■ Request
Output, word for word, the line that contains "What value on" and all lines following it to the end of the listing. Drop the pictures.
----------------------------------------
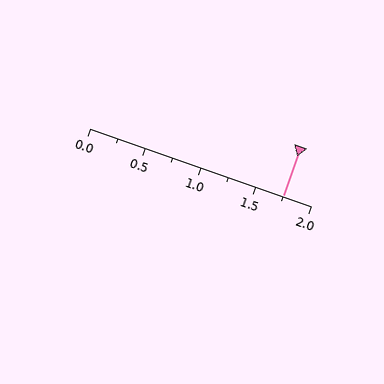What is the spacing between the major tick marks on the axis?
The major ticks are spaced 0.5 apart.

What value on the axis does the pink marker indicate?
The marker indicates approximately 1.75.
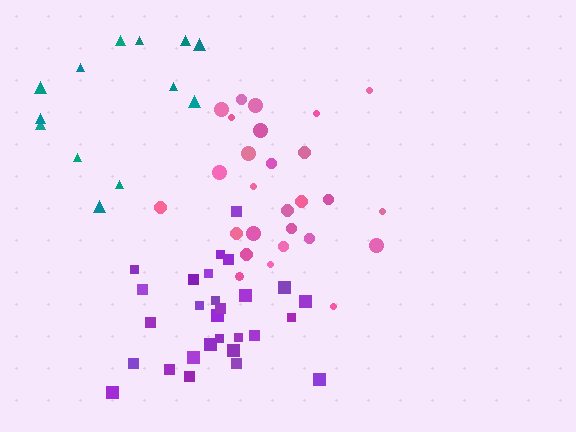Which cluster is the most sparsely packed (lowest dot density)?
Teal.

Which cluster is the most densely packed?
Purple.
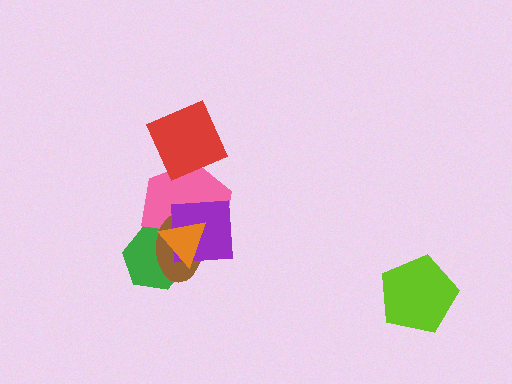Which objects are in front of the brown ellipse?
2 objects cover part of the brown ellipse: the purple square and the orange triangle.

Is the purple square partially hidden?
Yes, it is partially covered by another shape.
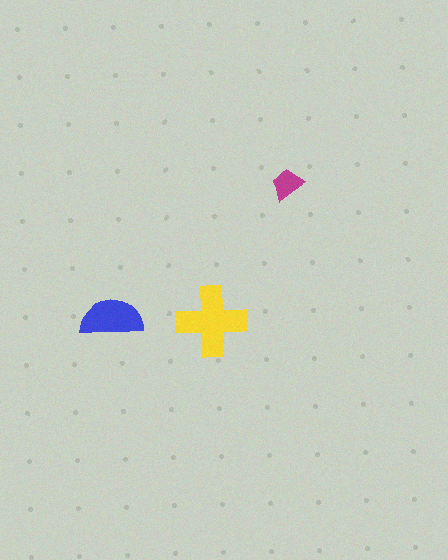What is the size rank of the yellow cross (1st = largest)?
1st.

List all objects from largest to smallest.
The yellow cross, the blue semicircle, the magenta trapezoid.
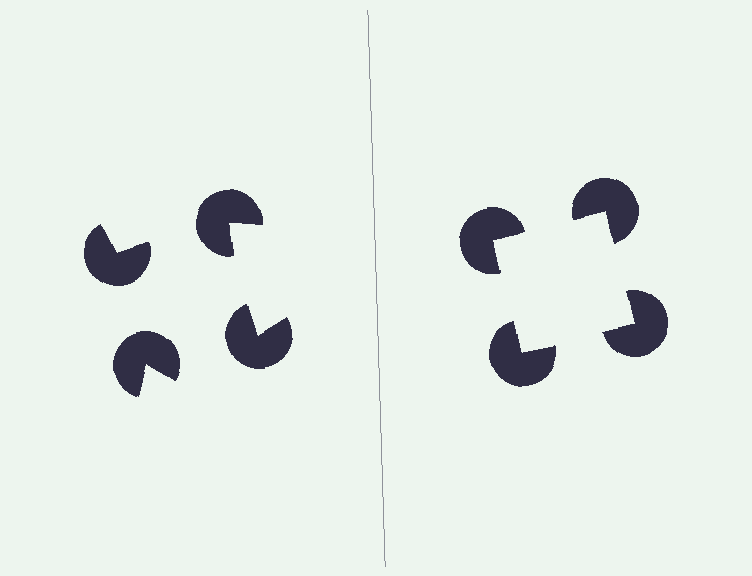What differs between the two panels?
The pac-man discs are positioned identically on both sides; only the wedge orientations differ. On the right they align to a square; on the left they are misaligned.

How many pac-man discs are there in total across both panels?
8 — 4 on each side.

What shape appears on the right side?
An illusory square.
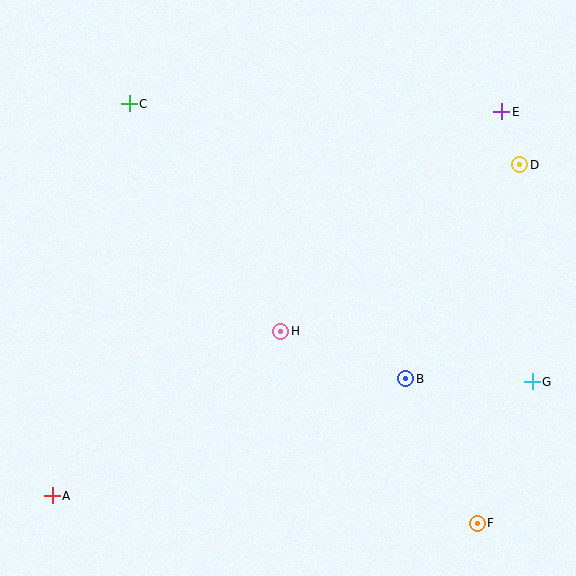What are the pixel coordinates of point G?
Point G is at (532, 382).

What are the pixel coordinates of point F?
----------------------------------------
■ Solution for this exercise
What value on the axis does the pink marker indicate?
The marker indicates approximately 1.75.
Which cluster is the most sparsely packed (lowest dot density)?
Teal.

Which cluster is the most densely packed?
Purple.
Which objects are in front of the brown ellipse?
2 objects cover part of the brown ellipse: the purple square and the orange triangle.

Is the purple square partially hidden?
Yes, it is partially covered by another shape.
What is the size rank of the yellow cross (1st = largest)?
1st.

List all objects from largest to smallest.
The yellow cross, the blue semicircle, the magenta trapezoid.
What differs between the two panels?
The pac-man discs are positioned identically on both sides; only the wedge orientations differ. On the right they align to a square; on the left they are misaligned.

How many pac-man discs are there in total across both panels?
8 — 4 on each side.

What shape appears on the right side?
An illusory square.
What are the pixel coordinates of point G?
Point G is at (532, 382).

What are the pixel coordinates of point F?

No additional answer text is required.